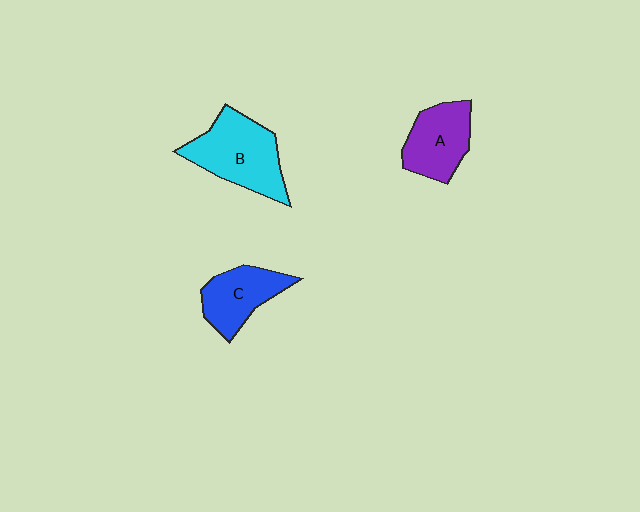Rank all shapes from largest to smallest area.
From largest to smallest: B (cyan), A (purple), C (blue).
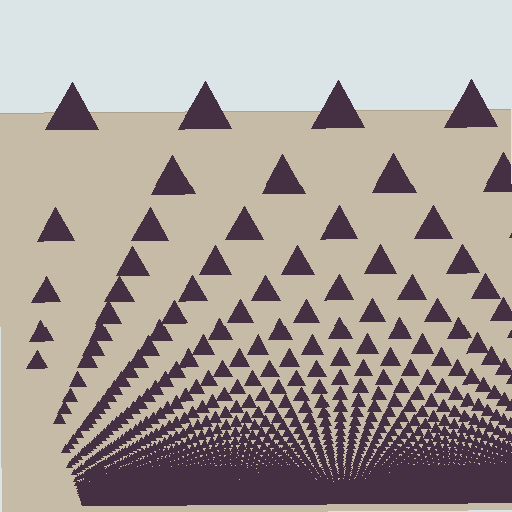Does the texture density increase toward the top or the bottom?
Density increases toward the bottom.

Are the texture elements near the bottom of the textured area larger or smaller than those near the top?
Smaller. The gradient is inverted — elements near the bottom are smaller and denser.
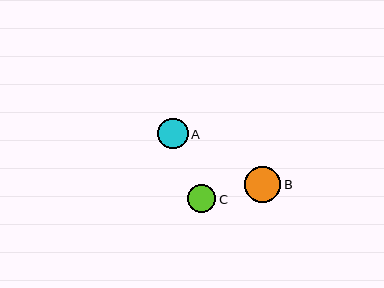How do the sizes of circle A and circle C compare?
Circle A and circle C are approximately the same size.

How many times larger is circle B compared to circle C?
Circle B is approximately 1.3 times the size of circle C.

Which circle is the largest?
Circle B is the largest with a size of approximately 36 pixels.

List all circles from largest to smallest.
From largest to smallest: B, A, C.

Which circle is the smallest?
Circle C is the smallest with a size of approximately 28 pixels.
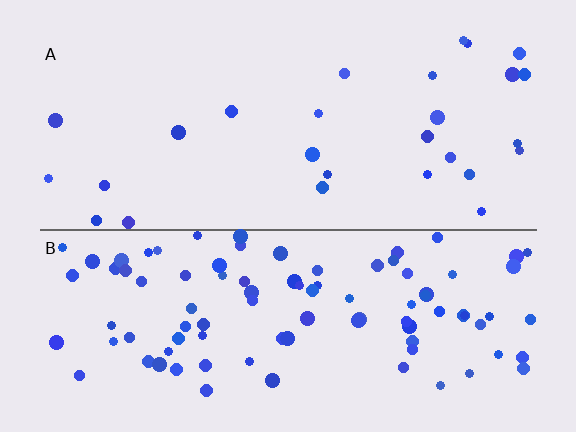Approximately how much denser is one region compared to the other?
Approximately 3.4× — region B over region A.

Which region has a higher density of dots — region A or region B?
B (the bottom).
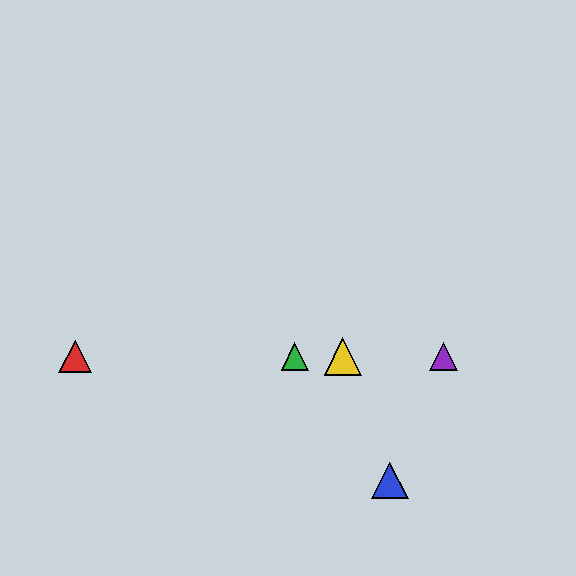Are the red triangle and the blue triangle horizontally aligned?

+++

WRITTEN TASK |
Return, unchanged, the lines from the one containing "Which circle is the largest?" down to the end of the entries above, inclusive. Images are left out.

TASK SOLUTION |
Which circle is the largest?
Circle B is the largest with a size of approximately 36 pixels.

List all circles from largest to smallest.
From largest to smallest: B, A, C.

Which circle is the smallest?
Circle C is the smallest with a size of approximately 28 pixels.
Approximately how much denser is one region compared to the other?
Approximately 3.4× — region B over region A.

Which region has a higher density of dots — region A or region B?
B (the bottom).
Are the red triangle and the blue triangle horizontally aligned?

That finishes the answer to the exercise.